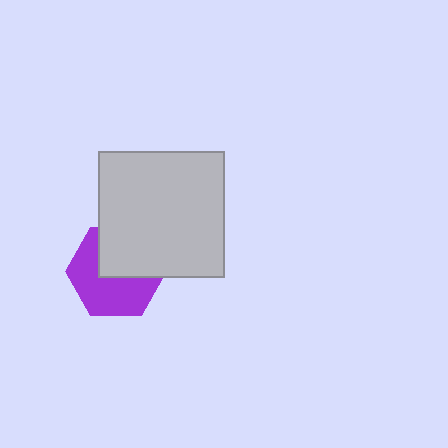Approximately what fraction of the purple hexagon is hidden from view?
Roughly 43% of the purple hexagon is hidden behind the light gray square.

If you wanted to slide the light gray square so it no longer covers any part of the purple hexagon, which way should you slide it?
Slide it up — that is the most direct way to separate the two shapes.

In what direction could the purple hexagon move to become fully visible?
The purple hexagon could move down. That would shift it out from behind the light gray square entirely.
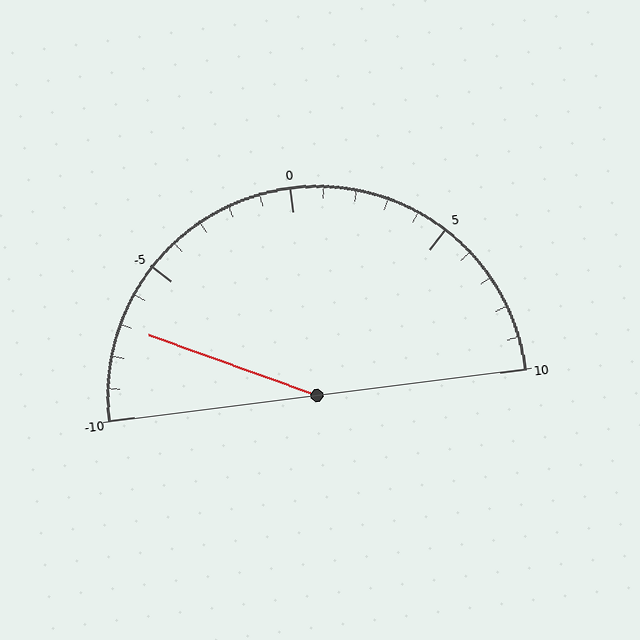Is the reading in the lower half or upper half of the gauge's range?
The reading is in the lower half of the range (-10 to 10).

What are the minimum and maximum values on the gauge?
The gauge ranges from -10 to 10.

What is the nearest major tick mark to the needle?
The nearest major tick mark is -5.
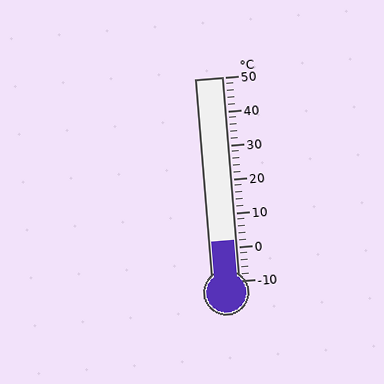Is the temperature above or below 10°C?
The temperature is below 10°C.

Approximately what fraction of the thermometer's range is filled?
The thermometer is filled to approximately 20% of its range.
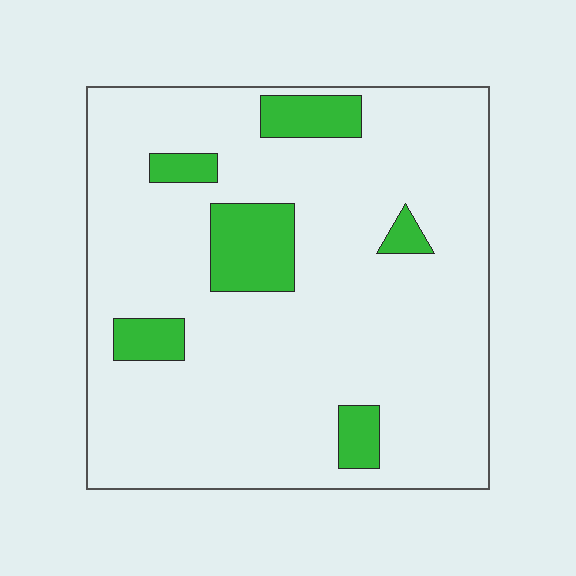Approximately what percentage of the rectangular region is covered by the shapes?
Approximately 15%.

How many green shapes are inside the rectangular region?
6.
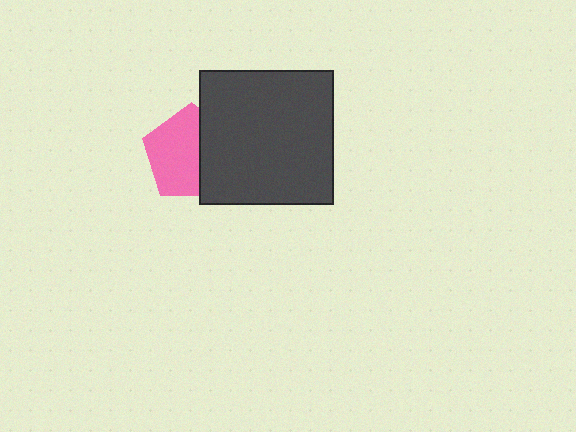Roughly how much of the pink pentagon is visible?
About half of it is visible (roughly 62%).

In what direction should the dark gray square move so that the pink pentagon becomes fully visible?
The dark gray square should move right. That is the shortest direction to clear the overlap and leave the pink pentagon fully visible.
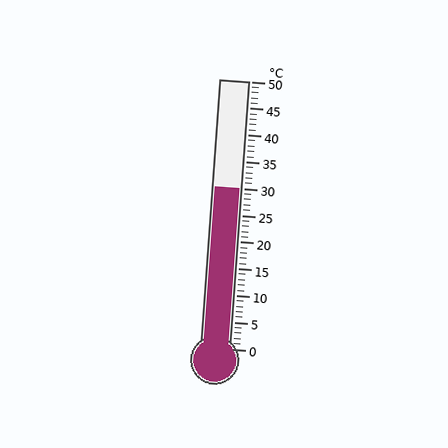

○ ○ ○ ○

• Task
Everything from the line with "Approximately what fraction of the thermometer's" through the end of the records above, and nothing else, is to be quoted exactly; please leave the pictures out.

• Expected output
Approximately what fraction of the thermometer's range is filled?
The thermometer is filled to approximately 20% of its range.
Approximately what percentage of the rectangular region is covered by the shapes?
Approximately 15%.

How many green shapes are inside the rectangular region?
6.
Roughly how much of the pink pentagon is visible?
About half of it is visible (roughly 62%).

In what direction should the dark gray square move so that the pink pentagon becomes fully visible?
The dark gray square should move right. That is the shortest direction to clear the overlap and leave the pink pentagon fully visible.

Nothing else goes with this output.